* **WHAT TO DO**
Restate the data word for word. Leave the pictures out.

* **EXERCISE MATERIAL**

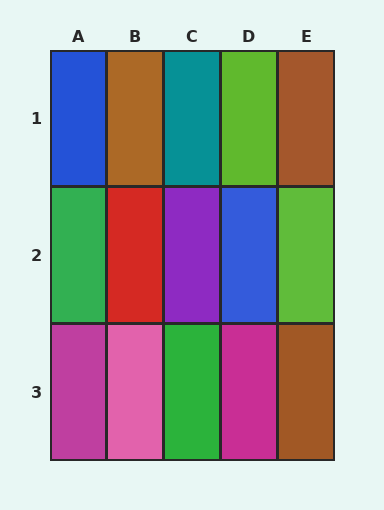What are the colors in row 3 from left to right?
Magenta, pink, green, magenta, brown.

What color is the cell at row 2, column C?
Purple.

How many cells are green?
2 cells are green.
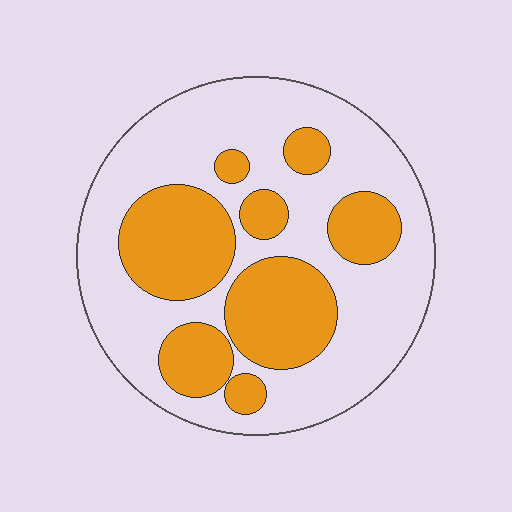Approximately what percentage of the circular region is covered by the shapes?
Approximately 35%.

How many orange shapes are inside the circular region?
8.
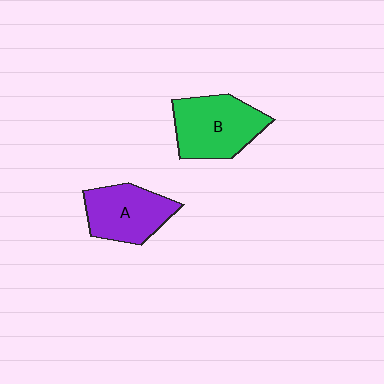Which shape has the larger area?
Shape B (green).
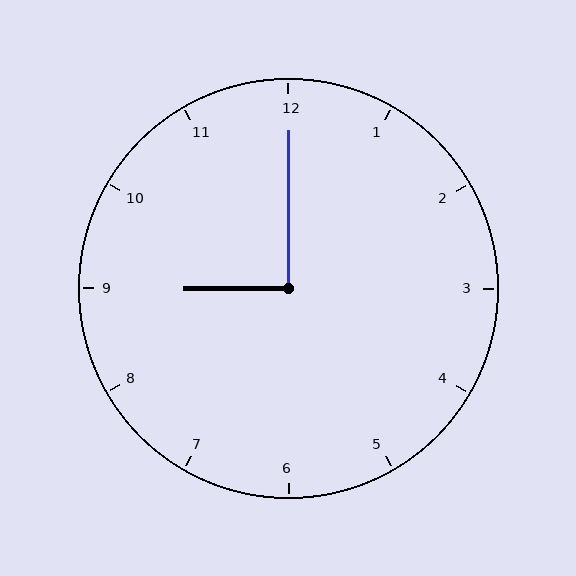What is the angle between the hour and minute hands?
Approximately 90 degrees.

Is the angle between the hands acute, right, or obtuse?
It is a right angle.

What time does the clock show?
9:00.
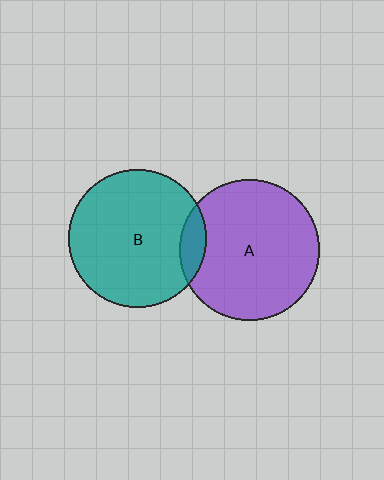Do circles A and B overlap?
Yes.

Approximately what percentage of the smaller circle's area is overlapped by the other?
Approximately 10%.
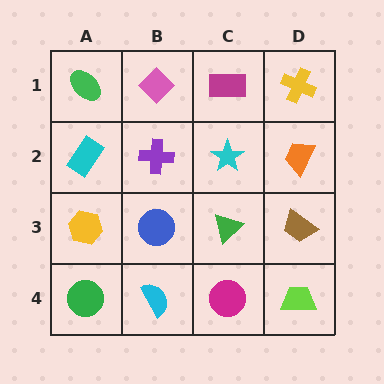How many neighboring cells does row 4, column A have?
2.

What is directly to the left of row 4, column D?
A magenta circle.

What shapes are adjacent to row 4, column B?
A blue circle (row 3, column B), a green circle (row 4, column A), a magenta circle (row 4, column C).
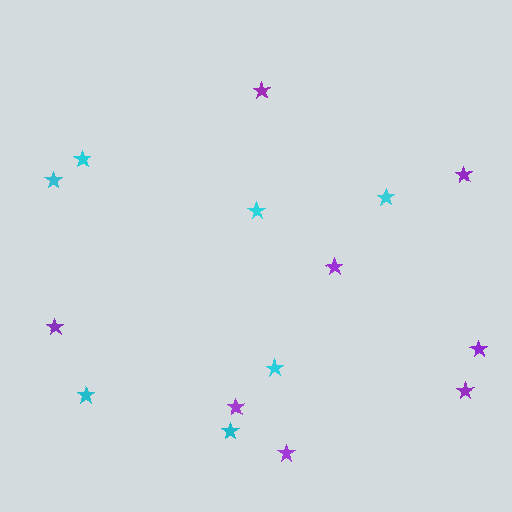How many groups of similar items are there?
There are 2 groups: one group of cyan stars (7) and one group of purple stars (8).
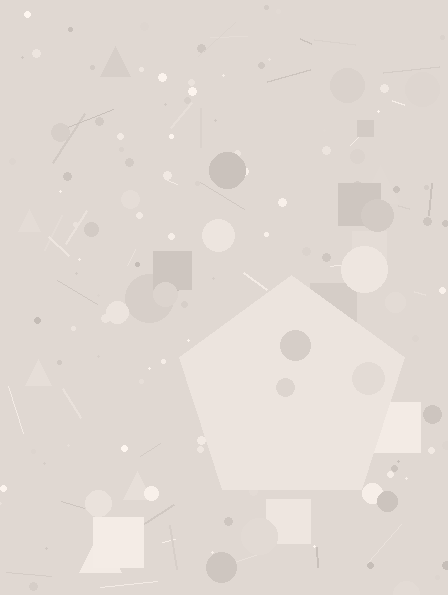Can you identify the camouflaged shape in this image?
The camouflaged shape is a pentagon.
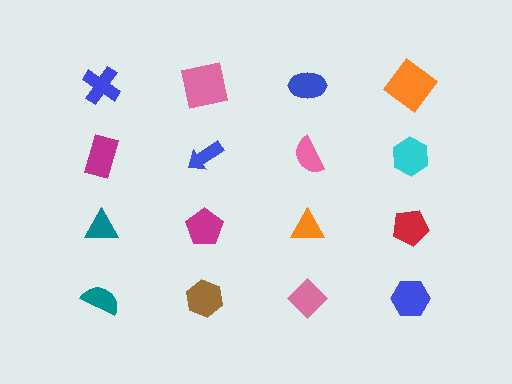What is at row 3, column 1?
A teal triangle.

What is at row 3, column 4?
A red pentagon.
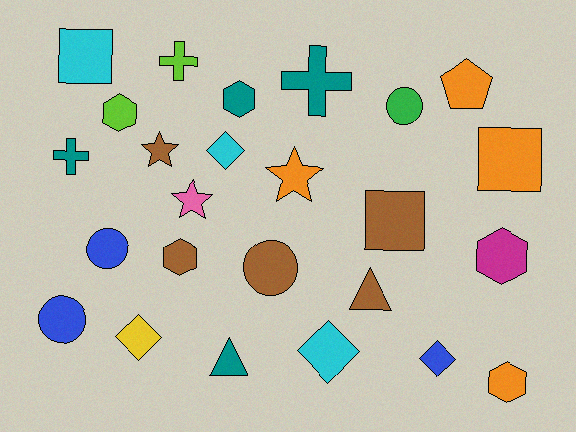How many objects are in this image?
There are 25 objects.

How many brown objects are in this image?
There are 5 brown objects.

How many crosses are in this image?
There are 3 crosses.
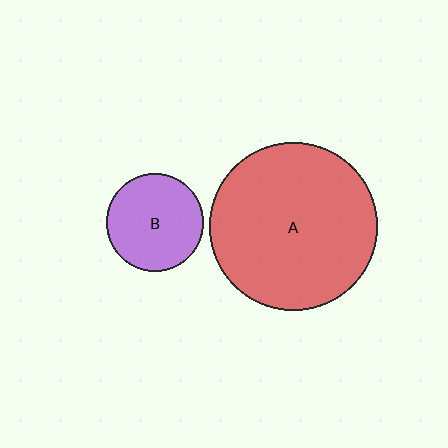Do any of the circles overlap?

* **EXERCISE RESULT**
What are the colors in row 3 from left to right?
Magenta, pink, green, magenta, brown.

What color is the cell at row 2, column C?
Purple.

How many cells are green?
2 cells are green.
Approximately what percentage of the circular region is covered by the shapes?
Approximately 35%.

How many orange shapes are inside the circular region?
8.
Which shape has the larger area?
Shape B (green).
What is the angle between the hour and minute hands?
Approximately 90 degrees.

Is the angle between the hands acute, right, or obtuse?
It is a right angle.

What time does the clock show?
9:00.
Do circles A and B overlap?
Yes.

Approximately what percentage of the smaller circle's area is overlapped by the other?
Approximately 10%.
How many neighboring cells does row 4, column A have?
2.

What is directly to the left of row 4, column D?
A magenta circle.

What shapes are adjacent to row 4, column B?
A blue circle (row 3, column B), a green circle (row 4, column A), a magenta circle (row 4, column C).
How many groups of similar items are there?
There are 2 groups: one group of cyan stars (7) and one group of purple stars (8).
Can you identify the camouflaged shape in this image?
The camouflaged shape is a pentagon.
What is at row 3, column 1?
A teal triangle.

What is at row 3, column 4?
A red pentagon.
How many objects are in this image?
There are 25 objects.

How many brown objects are in this image?
There are 5 brown objects.

How many crosses are in this image?
There are 3 crosses.
Do any of the circles overlap?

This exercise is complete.